* **Goal of the exercise**: Would you output the lines from the one with "What shapes are in the middle region?" through the last line of the material below, exactly, but without pictures?

-- START OF Dataset records --

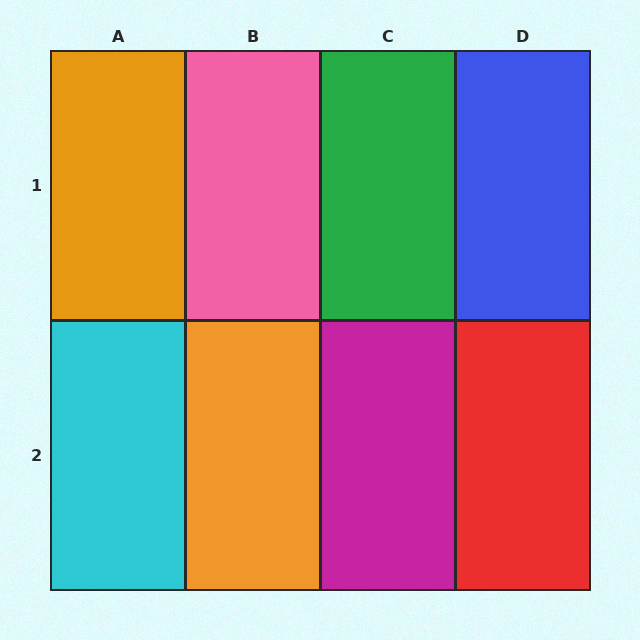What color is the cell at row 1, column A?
Orange.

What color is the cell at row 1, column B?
Pink.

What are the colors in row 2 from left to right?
Cyan, orange, magenta, red.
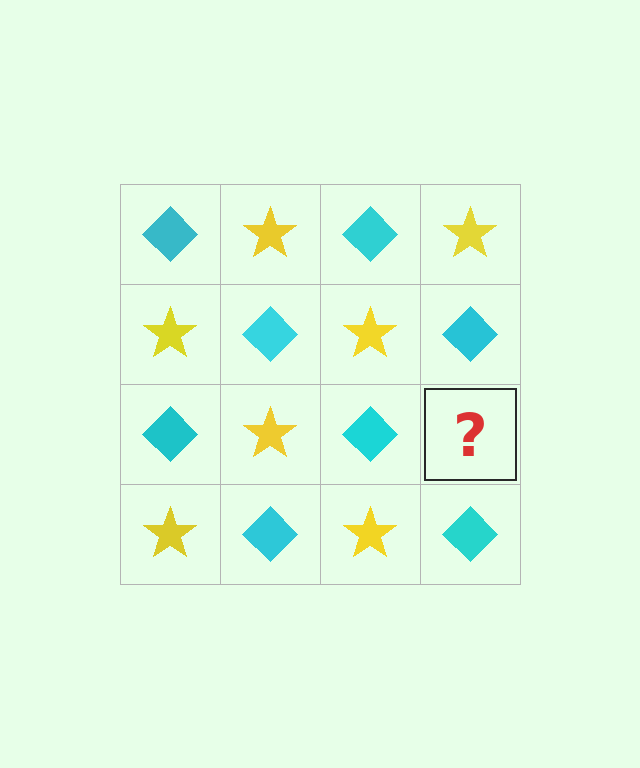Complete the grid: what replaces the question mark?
The question mark should be replaced with a yellow star.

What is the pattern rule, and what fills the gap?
The rule is that it alternates cyan diamond and yellow star in a checkerboard pattern. The gap should be filled with a yellow star.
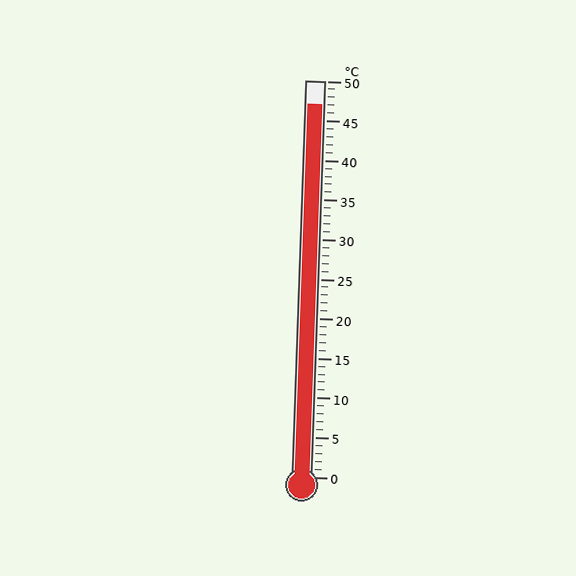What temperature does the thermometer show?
The thermometer shows approximately 47°C.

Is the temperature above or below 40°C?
The temperature is above 40°C.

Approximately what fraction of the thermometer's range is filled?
The thermometer is filled to approximately 95% of its range.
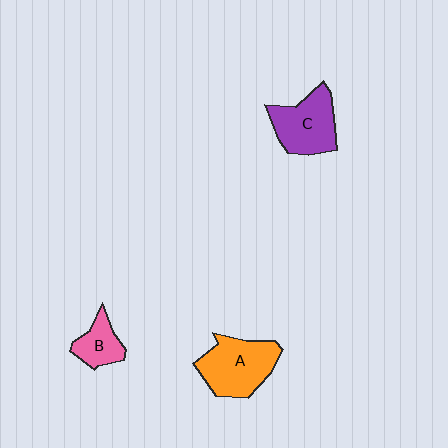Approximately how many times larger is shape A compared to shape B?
Approximately 2.0 times.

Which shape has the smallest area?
Shape B (pink).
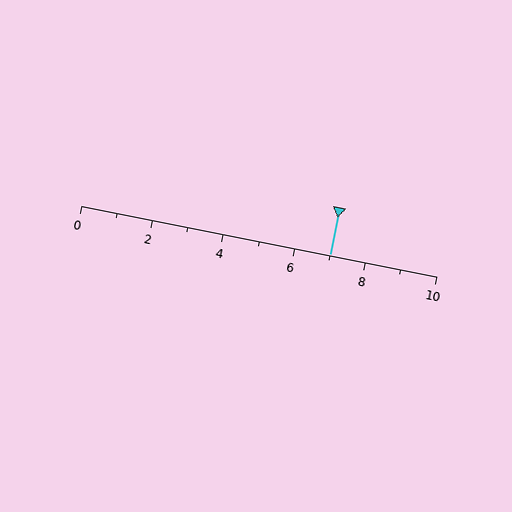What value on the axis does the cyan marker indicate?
The marker indicates approximately 7.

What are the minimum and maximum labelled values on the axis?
The axis runs from 0 to 10.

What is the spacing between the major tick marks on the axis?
The major ticks are spaced 2 apart.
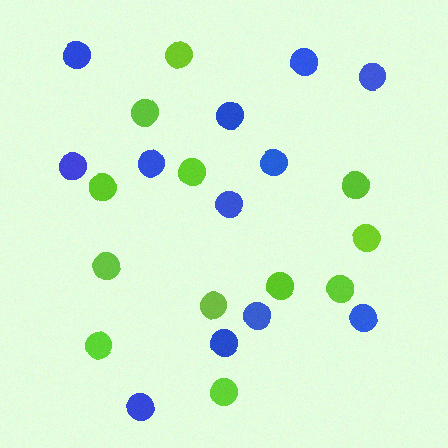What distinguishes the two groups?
There are 2 groups: one group of lime circles (12) and one group of blue circles (12).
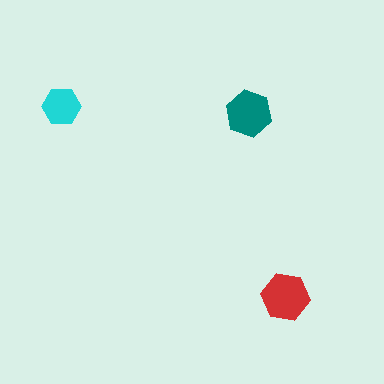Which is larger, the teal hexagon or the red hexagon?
The red one.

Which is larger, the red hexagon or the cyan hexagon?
The red one.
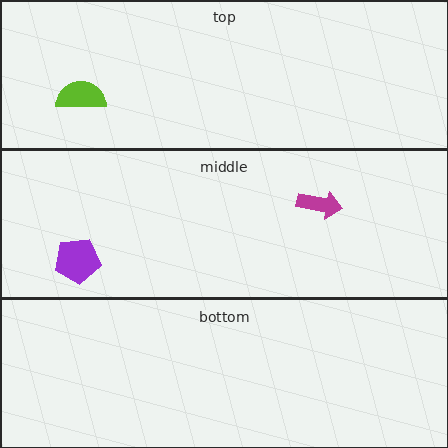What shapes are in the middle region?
The purple pentagon, the magenta arrow.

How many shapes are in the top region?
1.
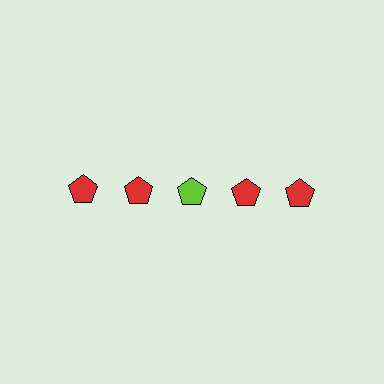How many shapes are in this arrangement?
There are 5 shapes arranged in a grid pattern.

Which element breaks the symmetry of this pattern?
The lime pentagon in the top row, center column breaks the symmetry. All other shapes are red pentagons.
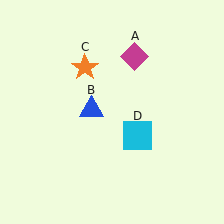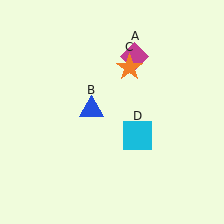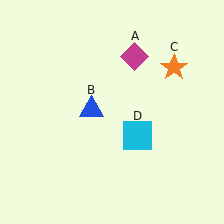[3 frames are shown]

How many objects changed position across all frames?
1 object changed position: orange star (object C).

-- END OF Dataset records --

* **Final result**:
What shapes are in the middle region?
The purple pentagon, the magenta arrow.

How many shapes are in the top region?
1.
How many shapes are in this arrangement?
There are 5 shapes arranged in a grid pattern.

Which element breaks the symmetry of this pattern?
The lime pentagon in the top row, center column breaks the symmetry. All other shapes are red pentagons.
[3 frames are shown]

How many objects changed position across all frames?
1 object changed position: orange star (object C).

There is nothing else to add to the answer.